**Requirements**
From the line that includes "What is the approximate" to the last line of the data, quote each line precisely; both boundary lines belong in the answer.

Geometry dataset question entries
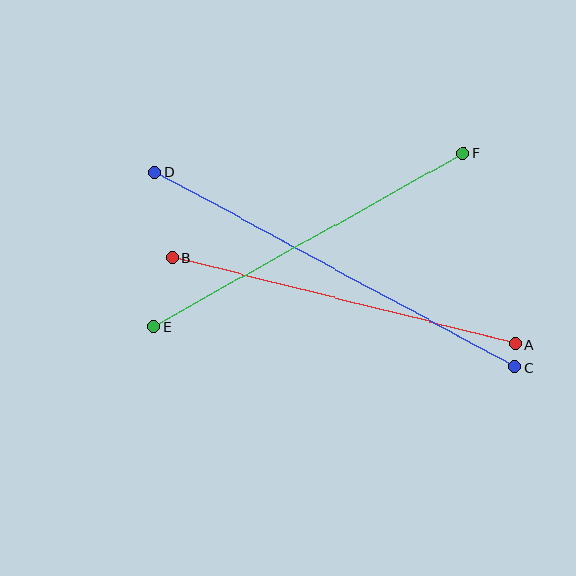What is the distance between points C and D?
The distance is approximately 409 pixels.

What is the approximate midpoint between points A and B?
The midpoint is at approximately (344, 301) pixels.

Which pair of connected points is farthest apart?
Points C and D are farthest apart.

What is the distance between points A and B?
The distance is approximately 354 pixels.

**Expected answer**
What is the approximate midpoint between points A and B?
The midpoint is at approximately (344, 301) pixels.

Which pair of connected points is farthest apart?
Points C and D are farthest apart.

What is the distance between points A and B?
The distance is approximately 354 pixels.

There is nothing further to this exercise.